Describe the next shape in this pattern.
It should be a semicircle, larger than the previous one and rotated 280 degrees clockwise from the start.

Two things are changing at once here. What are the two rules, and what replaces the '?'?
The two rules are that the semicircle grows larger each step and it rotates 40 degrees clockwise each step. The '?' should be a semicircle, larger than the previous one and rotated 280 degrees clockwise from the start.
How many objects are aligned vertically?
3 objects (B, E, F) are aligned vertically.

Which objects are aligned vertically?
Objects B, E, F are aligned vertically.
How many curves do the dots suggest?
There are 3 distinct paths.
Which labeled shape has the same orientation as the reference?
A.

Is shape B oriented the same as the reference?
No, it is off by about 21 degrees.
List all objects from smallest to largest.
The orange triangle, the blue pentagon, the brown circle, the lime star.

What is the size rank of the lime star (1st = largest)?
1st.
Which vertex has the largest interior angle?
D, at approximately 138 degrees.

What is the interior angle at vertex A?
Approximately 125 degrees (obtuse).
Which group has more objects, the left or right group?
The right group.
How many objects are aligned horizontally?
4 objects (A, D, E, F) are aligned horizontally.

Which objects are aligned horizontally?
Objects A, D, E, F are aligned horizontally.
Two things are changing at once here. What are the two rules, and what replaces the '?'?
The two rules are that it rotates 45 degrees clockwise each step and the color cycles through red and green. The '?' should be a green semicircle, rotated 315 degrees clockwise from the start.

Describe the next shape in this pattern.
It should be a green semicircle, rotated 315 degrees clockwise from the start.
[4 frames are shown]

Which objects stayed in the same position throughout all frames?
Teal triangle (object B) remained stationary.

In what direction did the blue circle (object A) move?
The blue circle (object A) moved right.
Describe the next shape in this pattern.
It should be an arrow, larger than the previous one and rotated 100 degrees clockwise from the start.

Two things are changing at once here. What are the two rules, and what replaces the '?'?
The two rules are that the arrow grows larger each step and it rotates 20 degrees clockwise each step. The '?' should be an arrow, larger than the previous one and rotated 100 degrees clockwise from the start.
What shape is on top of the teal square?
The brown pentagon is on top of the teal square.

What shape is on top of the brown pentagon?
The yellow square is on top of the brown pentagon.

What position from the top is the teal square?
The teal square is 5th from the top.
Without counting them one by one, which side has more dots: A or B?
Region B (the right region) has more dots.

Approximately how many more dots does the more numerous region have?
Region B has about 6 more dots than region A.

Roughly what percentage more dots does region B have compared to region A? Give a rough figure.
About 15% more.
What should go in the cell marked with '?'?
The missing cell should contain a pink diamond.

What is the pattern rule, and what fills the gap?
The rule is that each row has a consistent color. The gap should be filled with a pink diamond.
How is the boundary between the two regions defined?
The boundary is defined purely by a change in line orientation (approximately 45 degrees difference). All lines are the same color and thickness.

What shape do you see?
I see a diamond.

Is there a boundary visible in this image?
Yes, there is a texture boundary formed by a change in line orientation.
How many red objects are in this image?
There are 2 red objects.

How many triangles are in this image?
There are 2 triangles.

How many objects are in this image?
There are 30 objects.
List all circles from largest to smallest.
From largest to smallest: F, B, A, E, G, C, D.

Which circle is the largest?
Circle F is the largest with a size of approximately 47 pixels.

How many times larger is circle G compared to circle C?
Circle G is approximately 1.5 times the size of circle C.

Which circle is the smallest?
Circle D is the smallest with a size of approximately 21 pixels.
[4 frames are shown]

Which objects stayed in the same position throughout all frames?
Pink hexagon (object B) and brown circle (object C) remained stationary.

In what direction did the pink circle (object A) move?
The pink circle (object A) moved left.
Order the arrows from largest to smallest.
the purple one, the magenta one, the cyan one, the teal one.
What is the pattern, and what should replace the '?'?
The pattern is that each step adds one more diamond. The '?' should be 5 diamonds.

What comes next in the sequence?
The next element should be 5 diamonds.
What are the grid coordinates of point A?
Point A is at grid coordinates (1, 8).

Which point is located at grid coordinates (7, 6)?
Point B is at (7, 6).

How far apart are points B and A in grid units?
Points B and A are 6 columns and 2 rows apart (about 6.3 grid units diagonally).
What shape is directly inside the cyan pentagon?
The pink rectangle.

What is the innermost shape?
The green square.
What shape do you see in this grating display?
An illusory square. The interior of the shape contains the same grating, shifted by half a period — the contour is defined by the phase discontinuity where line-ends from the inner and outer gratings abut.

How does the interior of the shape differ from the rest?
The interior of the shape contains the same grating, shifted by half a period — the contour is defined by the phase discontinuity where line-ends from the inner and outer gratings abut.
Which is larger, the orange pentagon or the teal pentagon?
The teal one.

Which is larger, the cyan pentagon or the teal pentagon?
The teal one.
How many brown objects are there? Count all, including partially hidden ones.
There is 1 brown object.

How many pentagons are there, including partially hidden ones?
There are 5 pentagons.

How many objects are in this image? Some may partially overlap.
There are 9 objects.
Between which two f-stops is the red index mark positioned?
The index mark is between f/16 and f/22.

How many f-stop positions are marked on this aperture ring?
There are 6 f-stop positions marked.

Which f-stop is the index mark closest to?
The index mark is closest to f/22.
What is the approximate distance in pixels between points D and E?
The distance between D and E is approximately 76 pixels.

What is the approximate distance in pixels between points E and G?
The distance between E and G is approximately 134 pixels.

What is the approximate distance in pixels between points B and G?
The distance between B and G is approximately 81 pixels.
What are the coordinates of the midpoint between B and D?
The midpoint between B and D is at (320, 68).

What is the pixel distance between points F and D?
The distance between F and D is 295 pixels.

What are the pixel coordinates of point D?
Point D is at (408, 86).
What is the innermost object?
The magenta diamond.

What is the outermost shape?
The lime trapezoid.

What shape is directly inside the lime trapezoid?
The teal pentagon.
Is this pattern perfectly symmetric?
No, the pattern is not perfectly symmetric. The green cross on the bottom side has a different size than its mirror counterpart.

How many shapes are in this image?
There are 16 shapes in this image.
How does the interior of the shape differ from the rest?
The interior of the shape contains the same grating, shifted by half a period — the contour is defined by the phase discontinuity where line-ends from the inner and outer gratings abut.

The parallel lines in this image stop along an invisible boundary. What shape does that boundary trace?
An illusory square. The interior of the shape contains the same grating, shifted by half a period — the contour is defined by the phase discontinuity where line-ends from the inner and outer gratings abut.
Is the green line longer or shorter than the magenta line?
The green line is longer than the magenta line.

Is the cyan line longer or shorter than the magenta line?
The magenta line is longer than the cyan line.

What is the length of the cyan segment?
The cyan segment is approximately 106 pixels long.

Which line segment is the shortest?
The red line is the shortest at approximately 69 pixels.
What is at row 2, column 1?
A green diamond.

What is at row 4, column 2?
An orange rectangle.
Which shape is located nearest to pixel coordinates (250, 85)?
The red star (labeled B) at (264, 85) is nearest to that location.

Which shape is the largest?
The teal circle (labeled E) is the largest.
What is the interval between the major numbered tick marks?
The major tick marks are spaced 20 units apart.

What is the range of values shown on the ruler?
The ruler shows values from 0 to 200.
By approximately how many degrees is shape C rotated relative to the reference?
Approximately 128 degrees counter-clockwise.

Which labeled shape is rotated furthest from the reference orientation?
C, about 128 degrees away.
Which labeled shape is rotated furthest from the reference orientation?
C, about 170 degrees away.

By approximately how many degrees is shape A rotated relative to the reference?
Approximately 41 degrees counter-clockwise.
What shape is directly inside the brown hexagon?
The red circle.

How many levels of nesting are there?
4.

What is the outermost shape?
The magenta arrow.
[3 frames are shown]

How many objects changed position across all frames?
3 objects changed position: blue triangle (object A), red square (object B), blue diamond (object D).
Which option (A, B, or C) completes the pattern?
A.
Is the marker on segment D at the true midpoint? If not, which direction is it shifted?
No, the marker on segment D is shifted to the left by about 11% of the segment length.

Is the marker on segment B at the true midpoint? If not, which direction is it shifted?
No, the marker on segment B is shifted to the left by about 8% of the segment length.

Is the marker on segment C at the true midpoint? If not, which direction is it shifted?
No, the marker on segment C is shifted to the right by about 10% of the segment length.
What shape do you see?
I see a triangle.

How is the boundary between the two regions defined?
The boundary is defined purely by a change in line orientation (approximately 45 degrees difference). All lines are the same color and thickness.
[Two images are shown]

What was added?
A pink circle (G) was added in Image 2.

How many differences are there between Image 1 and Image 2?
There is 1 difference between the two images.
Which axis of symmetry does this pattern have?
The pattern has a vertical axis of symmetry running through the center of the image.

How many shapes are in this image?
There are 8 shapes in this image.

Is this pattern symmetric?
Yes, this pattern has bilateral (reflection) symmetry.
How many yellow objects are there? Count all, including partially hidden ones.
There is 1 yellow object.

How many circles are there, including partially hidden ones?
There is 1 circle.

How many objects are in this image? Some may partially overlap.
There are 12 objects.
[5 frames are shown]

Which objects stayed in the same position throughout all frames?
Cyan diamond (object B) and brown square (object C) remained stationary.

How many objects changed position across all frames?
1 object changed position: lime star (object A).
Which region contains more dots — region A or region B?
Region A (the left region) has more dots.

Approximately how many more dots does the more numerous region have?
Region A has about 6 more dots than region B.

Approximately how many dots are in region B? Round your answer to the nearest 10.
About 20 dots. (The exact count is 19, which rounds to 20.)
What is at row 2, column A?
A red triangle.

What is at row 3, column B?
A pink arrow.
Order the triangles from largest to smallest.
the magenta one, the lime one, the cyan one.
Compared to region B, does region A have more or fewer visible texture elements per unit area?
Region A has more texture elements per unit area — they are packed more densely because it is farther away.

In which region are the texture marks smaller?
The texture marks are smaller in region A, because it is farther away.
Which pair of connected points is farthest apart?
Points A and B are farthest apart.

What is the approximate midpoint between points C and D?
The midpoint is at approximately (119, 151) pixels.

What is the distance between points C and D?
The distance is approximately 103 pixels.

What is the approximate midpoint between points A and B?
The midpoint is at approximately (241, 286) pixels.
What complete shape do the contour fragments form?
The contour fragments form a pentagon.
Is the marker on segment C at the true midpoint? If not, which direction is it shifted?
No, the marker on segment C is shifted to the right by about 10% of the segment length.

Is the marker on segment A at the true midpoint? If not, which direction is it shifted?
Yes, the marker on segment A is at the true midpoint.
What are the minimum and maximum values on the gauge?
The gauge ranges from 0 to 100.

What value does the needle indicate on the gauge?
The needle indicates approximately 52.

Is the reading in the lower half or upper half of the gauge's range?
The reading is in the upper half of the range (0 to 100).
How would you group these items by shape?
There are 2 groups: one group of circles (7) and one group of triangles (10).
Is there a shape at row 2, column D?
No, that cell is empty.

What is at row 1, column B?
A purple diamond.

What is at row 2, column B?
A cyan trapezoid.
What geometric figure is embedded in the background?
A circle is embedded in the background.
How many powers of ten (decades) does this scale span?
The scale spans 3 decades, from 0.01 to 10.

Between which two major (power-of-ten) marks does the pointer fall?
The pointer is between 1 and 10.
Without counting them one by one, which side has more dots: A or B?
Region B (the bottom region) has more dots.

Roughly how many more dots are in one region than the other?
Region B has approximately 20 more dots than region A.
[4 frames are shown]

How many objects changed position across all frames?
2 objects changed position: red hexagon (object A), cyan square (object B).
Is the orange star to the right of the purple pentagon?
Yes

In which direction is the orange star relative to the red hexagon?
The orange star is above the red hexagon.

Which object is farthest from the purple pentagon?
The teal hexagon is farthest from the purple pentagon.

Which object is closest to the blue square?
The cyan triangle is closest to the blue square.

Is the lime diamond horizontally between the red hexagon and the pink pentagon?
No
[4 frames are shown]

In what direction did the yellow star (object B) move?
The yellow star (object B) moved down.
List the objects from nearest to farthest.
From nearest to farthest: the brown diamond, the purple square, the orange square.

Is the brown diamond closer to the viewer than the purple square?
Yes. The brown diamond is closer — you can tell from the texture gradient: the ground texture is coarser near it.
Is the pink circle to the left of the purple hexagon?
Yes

= = = = =

**Exercise brief**
Repeat only the stretch of lines that begins at the line containing "Is the pink" and ends at the last line above, both included.

**Exercise answer**
Is the pink circle to the left of the purple hexagon?
Yes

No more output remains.